------ EXTRACTED MATERIAL

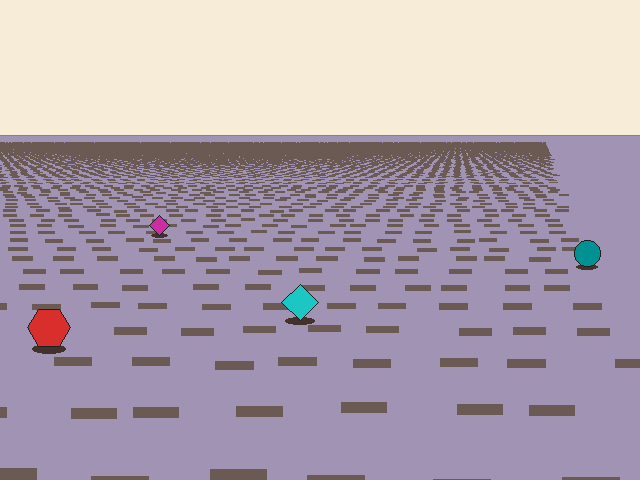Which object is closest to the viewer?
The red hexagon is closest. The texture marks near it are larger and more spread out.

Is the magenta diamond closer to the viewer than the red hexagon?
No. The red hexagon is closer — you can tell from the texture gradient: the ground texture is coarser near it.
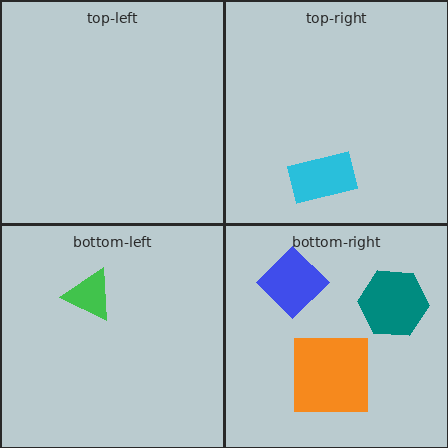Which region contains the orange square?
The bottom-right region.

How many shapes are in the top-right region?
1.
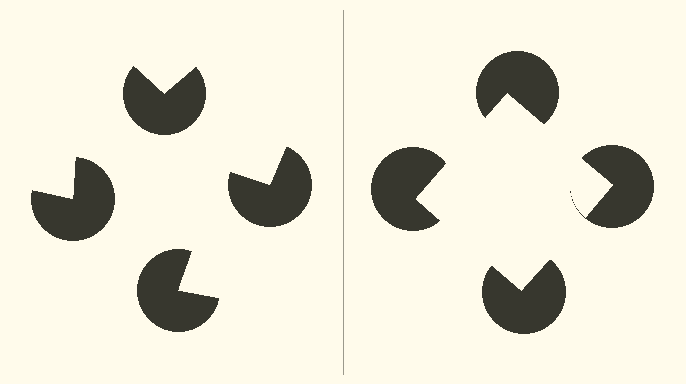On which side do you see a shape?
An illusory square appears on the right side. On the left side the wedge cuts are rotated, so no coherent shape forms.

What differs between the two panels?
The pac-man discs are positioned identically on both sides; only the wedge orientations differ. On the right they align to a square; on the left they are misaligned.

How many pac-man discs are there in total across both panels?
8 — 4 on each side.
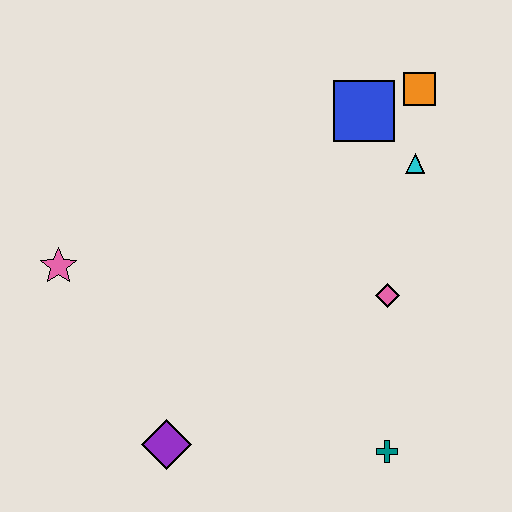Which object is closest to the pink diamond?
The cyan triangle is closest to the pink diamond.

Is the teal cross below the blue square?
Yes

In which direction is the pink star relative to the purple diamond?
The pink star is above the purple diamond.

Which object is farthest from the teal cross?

------------

INSTRUCTIONS TO FOLLOW
Nothing but the lines from the one with "In which direction" through the last line should be repeated, each exactly as it stands.

SOLUTION TO THE EXERCISE
In which direction is the pink star relative to the purple diamond?
The pink star is above the purple diamond.

Which object is farthest from the teal cross?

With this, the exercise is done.